What lies from the line containing "What is the distance between points G and H?" through the line containing "What is the size"? Print exactly those lines, with both ends, and no others.

Start RECORD EXTRACTS

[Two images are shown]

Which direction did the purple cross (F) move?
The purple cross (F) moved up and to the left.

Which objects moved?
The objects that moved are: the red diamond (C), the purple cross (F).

End RECORD EXTRACTS
Start RECORD EXTRACTS

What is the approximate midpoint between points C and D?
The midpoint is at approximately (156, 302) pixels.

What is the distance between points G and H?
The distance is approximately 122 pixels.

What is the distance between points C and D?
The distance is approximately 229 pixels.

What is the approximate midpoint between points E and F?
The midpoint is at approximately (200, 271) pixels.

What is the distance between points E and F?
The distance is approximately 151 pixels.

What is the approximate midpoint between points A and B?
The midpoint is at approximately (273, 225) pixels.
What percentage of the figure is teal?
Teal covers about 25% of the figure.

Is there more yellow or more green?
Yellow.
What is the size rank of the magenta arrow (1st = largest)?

End RECORD EXTRACTS
Start RECORD EXTRACTS

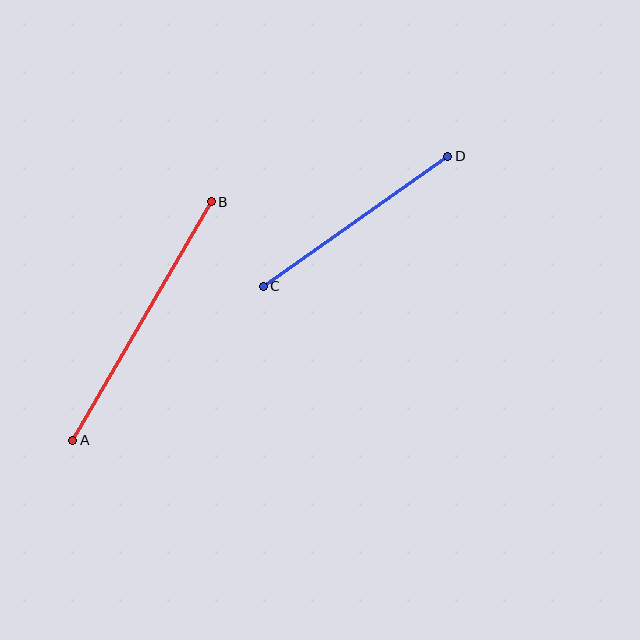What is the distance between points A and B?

End RECORD EXTRACTS

(SOLUTION TO THIS TASK):
What is the distance between points G and H?
The distance is approximately 122 pixels.

What is the distance between points C and D?
The distance is approximately 229 pixels.

What is the approximate midpoint between points E and F?
The midpoint is at approximately (200, 271) pixels.

What is the distance between points E and F?
The distance is approximately 151 pixels.

What is the approximate midpoint between points A and B?
The midpoint is at approximately (273, 225) pixels.
What percentage of the figure is teal?
Teal covers about 25% of the figure.

Is there more yellow or more green?
Yellow.
What is the size rank of the magenta arrow (1st = largest)?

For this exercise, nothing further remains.